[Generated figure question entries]
--- Start ---

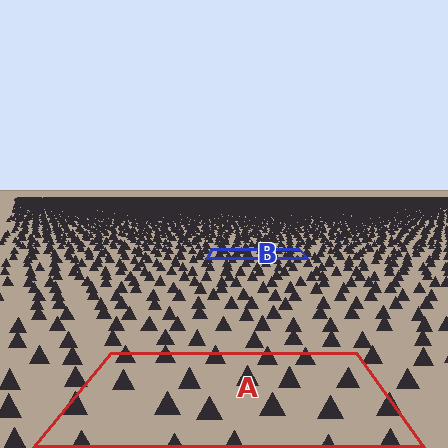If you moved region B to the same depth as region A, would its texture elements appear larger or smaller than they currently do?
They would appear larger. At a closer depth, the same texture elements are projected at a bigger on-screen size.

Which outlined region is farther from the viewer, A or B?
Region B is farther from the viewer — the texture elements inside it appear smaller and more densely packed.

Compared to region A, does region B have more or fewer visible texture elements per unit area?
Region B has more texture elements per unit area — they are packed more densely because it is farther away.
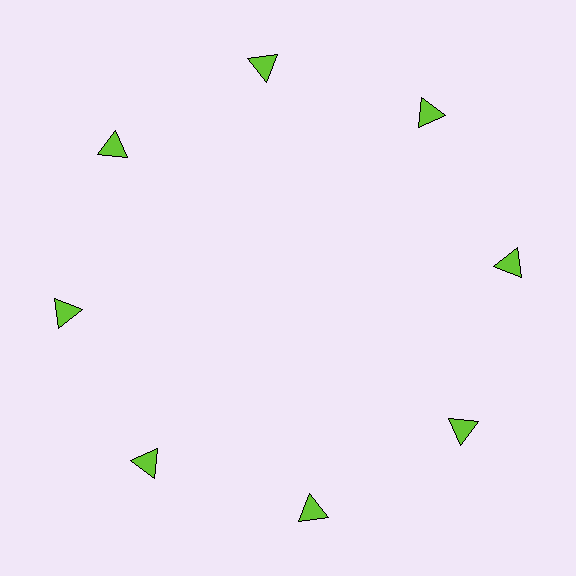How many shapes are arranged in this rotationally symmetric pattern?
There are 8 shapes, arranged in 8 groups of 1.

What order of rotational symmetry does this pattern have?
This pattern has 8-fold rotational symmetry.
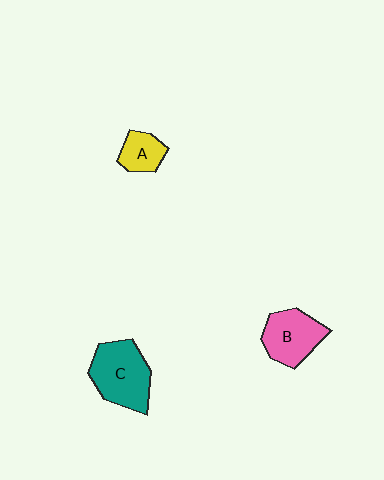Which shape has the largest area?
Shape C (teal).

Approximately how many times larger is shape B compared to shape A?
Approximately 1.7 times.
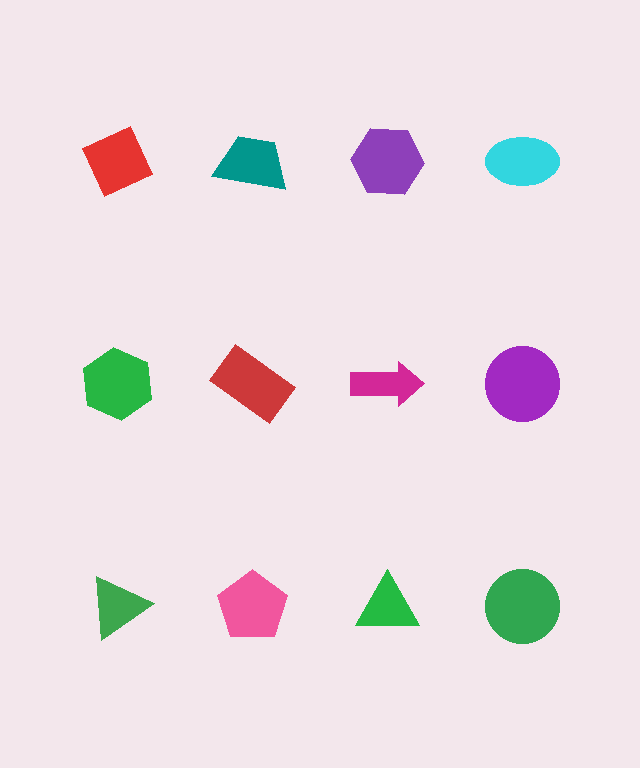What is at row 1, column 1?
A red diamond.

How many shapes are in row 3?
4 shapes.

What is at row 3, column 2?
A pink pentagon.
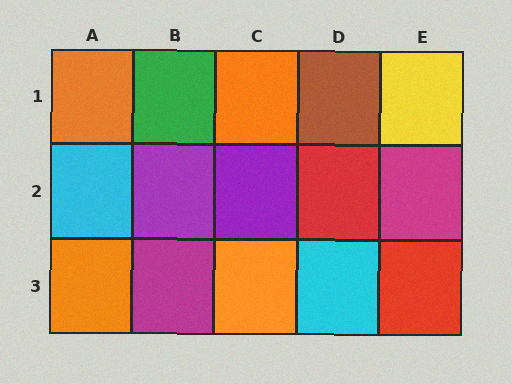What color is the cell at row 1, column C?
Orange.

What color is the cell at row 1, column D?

--- End ---

Restate word for word, please, the line containing "What is at row 1, column 1?" and all lines after it through the end of the material; the pictures do not belong in the copy.

What is at row 1, column 1?
A red diamond.

How many shapes are in row 3?
4 shapes.

What is at row 3, column 2?
A pink pentagon.
What color is the cell at row 1, column C?
Orange.

What color is the cell at row 1, column D?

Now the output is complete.